## Start Data
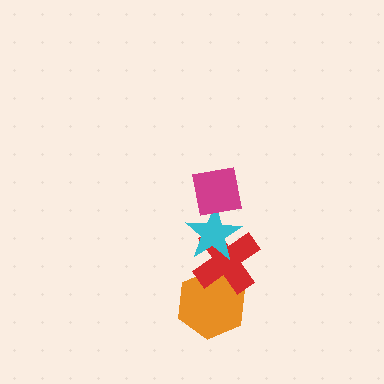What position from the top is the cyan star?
The cyan star is 2nd from the top.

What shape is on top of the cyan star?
The magenta square is on top of the cyan star.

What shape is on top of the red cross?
The cyan star is on top of the red cross.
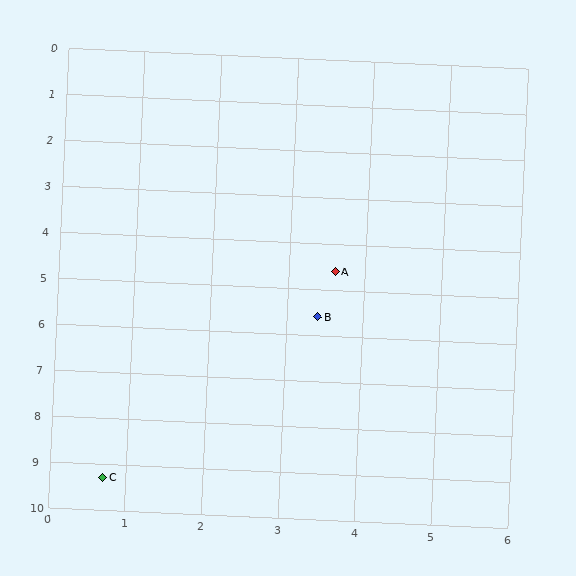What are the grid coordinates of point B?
Point B is at approximately (3.4, 5.6).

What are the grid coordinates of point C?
Point C is at approximately (0.7, 9.3).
## End Data
Requirements
Write out the listing word for word, omitting the pictures it holds.

Final result
What position from the top is the cyan star?
The cyan star is 2nd from the top.

What shape is on top of the cyan star?
The magenta square is on top of the cyan star.

What shape is on top of the red cross?
The cyan star is on top of the red cross.
What are the grid coordinates of point B?
Point B is at approximately (3.4, 5.6).

What are the grid coordinates of point C?
Point C is at approximately (0.7, 9.3).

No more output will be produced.